■ **EXERCISE DIRECTIONS**: Leave out every picture and restate word for word the lines from the one with "Order the trapezoids" to the final line.

■ **MATERIAL SHOWN**:

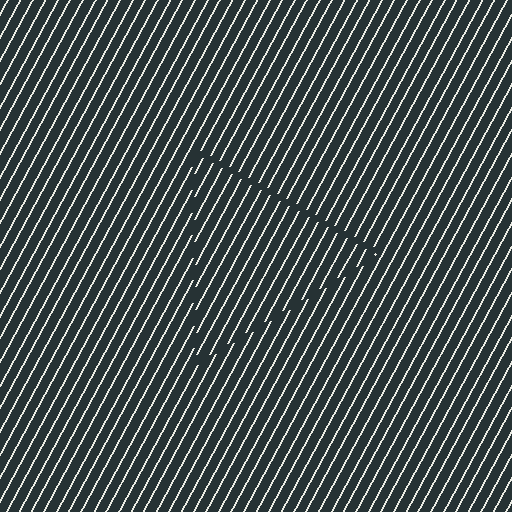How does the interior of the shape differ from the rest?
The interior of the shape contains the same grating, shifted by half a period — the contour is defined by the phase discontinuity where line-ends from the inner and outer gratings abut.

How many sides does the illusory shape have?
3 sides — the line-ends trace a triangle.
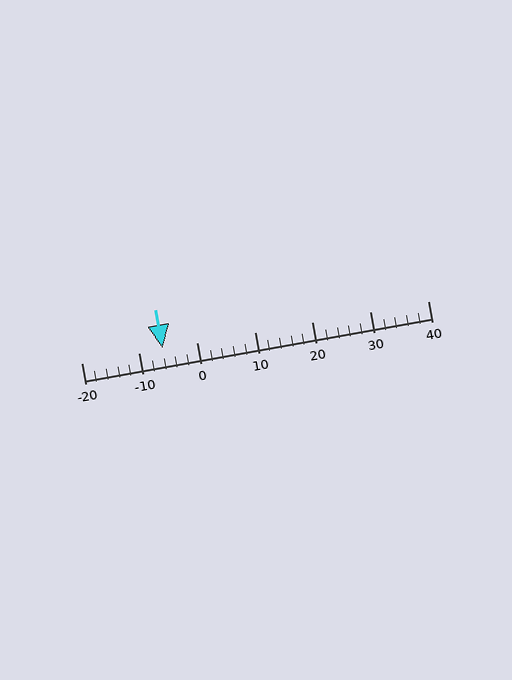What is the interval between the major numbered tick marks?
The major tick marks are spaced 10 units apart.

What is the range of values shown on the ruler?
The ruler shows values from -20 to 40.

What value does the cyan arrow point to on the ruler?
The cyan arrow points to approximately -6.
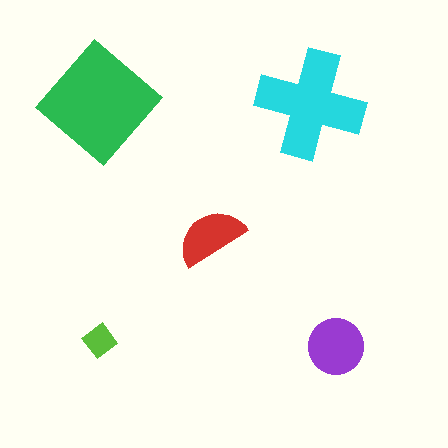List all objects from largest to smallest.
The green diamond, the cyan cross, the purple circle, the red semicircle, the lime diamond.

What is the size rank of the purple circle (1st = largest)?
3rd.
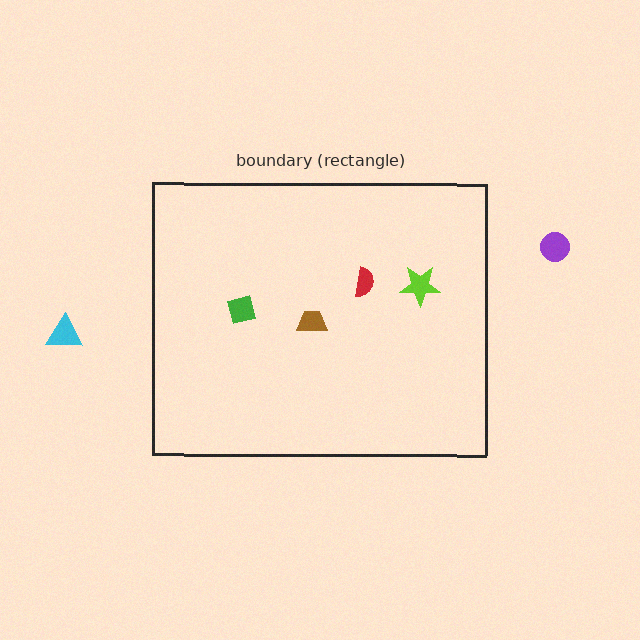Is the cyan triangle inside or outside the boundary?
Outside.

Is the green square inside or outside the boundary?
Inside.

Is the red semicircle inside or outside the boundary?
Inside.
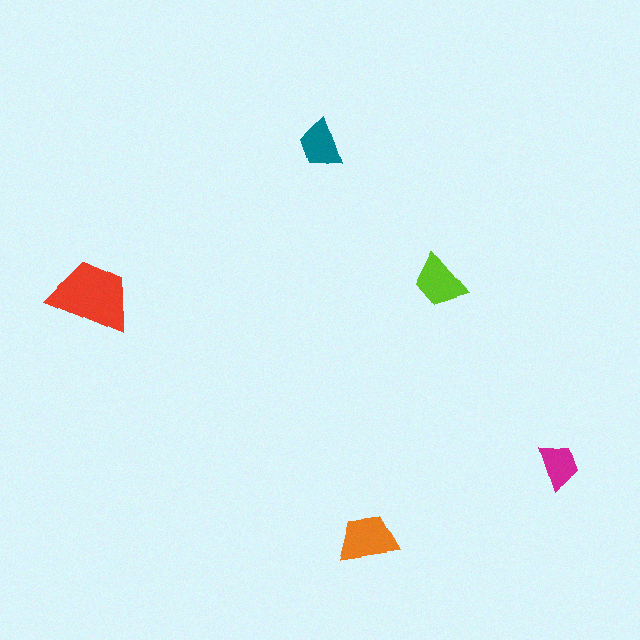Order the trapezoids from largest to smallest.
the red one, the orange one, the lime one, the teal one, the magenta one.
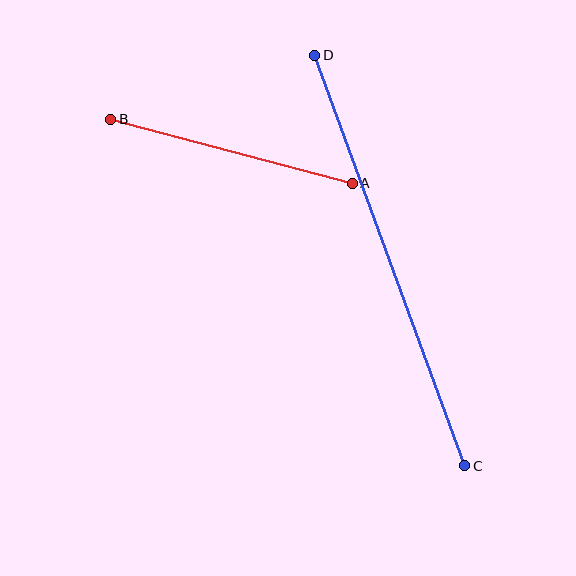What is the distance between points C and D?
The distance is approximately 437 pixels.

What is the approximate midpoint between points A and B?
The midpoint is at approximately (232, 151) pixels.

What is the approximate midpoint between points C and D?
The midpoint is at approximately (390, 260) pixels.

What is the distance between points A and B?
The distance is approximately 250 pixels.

■ **CORRECT ANSWER**:
Order the trapezoids from largest to smallest.
the red one, the orange one, the lime one, the teal one, the magenta one.
What is the distance between points C and D?
The distance is approximately 437 pixels.

What is the approximate midpoint between points A and B?
The midpoint is at approximately (232, 151) pixels.

What is the approximate midpoint between points C and D?
The midpoint is at approximately (390, 260) pixels.

What is the distance between points A and B?
The distance is approximately 250 pixels.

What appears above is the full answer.